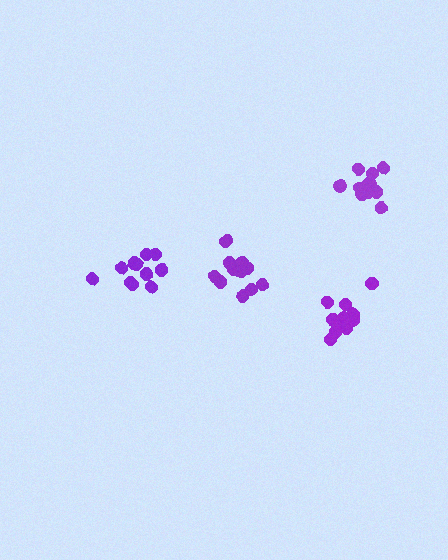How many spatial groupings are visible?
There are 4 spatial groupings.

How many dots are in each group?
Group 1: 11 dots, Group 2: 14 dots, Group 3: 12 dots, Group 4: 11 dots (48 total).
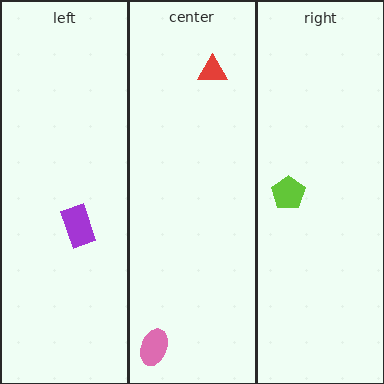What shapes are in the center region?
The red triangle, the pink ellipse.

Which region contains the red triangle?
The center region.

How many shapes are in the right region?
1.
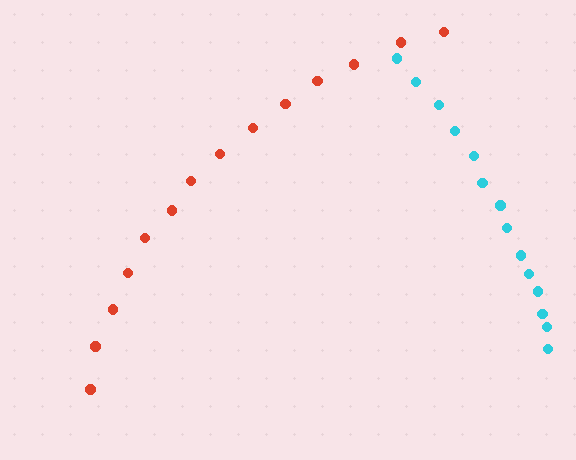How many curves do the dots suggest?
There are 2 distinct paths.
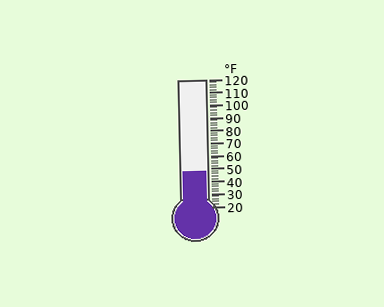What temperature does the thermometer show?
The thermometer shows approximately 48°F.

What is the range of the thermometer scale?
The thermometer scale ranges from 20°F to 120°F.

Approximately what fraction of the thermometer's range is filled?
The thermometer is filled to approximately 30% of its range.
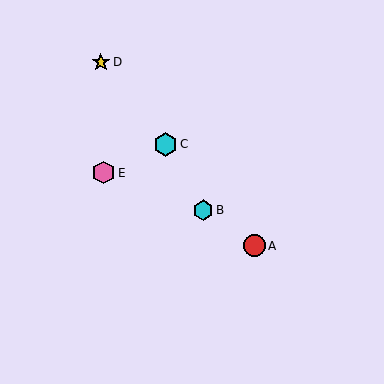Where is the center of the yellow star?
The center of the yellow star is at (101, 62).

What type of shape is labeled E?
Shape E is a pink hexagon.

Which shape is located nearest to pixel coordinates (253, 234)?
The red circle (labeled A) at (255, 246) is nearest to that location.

◆ ◆ ◆ ◆ ◆ ◆ ◆

DO THIS: Without the pictures, write out the whole listing above exactly as it appears.

FULL OUTPUT:
How many spatial groupings are visible?
There are 4 spatial groupings.

How many dots are in each group?
Group 1: 11 dots, Group 2: 14 dots, Group 3: 12 dots, Group 4: 11 dots (48 total).
What shapes are in the center region?
The red triangle, the pink ellipse.

Which region contains the red triangle?
The center region.

How many shapes are in the right region?
1.
How many curves do the dots suggest?
There are 2 distinct paths.
What temperature does the thermometer show?
The thermometer shows approximately 48°F.

What is the range of the thermometer scale?
The thermometer scale ranges from 20°F to 120°F.

Approximately what fraction of the thermometer's range is filled?
The thermometer is filled to approximately 30% of its range.
Where is the center of the yellow star?
The center of the yellow star is at (101, 62).

What type of shape is labeled E?
Shape E is a pink hexagon.

Which shape is located nearest to pixel coordinates (253, 234)?
The red circle (labeled A) at (255, 246) is nearest to that location.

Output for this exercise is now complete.